→ YOUR GOAL:
Please output exactly the lines below, starting at the line that has "How many pac-man" and ending at the line that has "Which labeled shape", both included; leave out all pictures and include nothing else.

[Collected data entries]
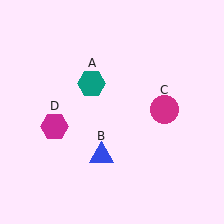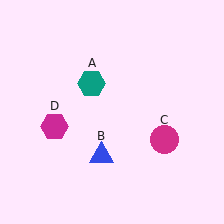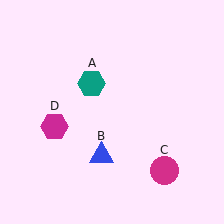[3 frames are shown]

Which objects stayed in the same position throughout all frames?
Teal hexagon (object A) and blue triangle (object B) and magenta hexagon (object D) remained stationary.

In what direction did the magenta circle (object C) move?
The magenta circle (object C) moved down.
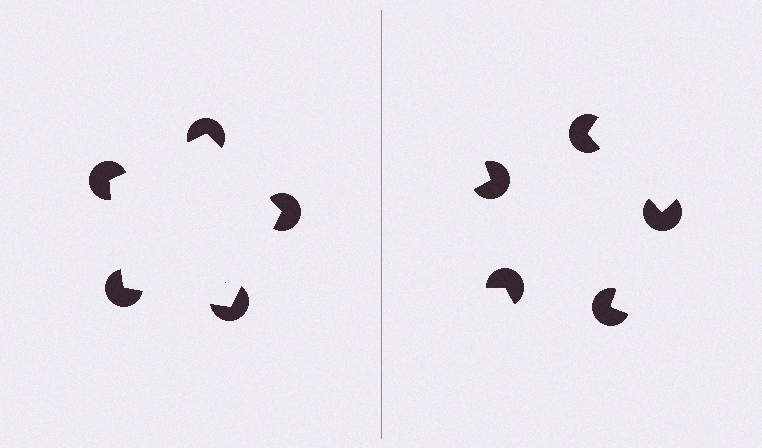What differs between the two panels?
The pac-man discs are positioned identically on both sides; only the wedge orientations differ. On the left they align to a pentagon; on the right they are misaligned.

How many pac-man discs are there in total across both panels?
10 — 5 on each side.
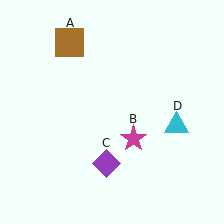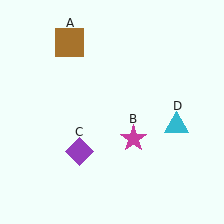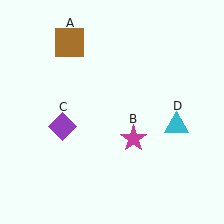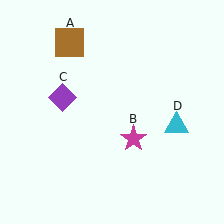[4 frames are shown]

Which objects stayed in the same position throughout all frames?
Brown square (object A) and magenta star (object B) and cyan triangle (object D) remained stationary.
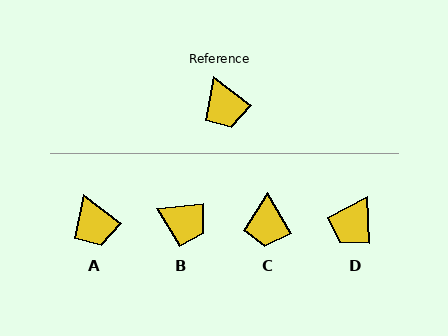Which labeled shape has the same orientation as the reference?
--
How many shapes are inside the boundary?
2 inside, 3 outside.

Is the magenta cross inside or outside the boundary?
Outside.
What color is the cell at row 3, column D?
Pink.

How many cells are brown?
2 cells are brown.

→ ANSWER BOX:
How many pac-man discs are there in total across both panels?
10 — 5 on each side.
[4 frames are shown]

Which objects stayed in the same position throughout all frames?
Brown square (object A) and magenta star (object B) and cyan triangle (object D) remained stationary.
Which labeled shape has the same orientation as the reference?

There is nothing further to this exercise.